■ Information supplied ■
+++++

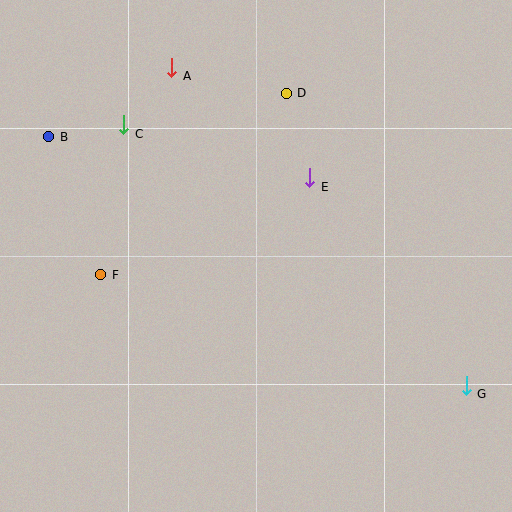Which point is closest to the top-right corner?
Point D is closest to the top-right corner.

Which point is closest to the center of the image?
Point E at (310, 187) is closest to the center.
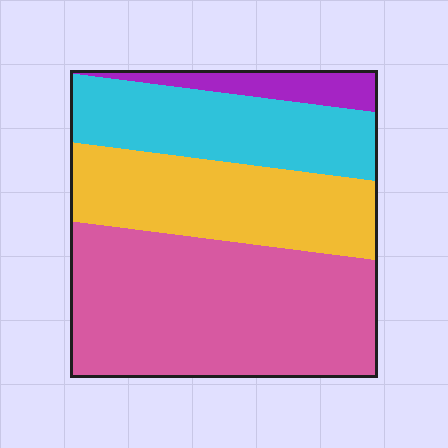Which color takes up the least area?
Purple, at roughly 5%.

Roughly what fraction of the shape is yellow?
Yellow takes up between a sixth and a third of the shape.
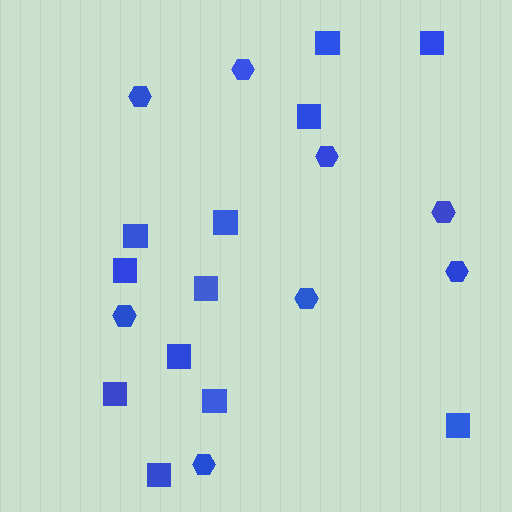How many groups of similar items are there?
There are 2 groups: one group of hexagons (8) and one group of squares (12).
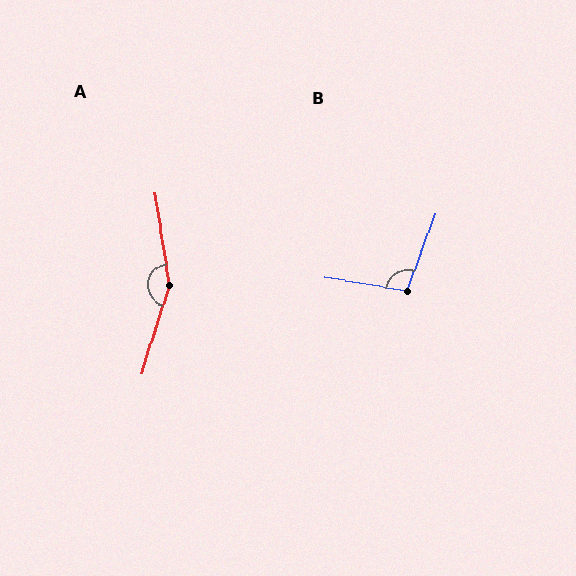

+++++

■ What is required ■
Exclude the pictures and repeat every other part of the records word for word.

■ Result of the exercise ■
Which point is closest to the top-right corner?
Point D is closest to the top-right corner.

Which point is closest to the center of the image?
Point E at (310, 187) is closest to the center.
Which color takes up the least area?
Purple, at roughly 5%.

Roughly what fraction of the shape is yellow?
Yellow takes up between a sixth and a third of the shape.
How many groups of similar items are there?
There are 2 groups: one group of hexagons (8) and one group of squares (12).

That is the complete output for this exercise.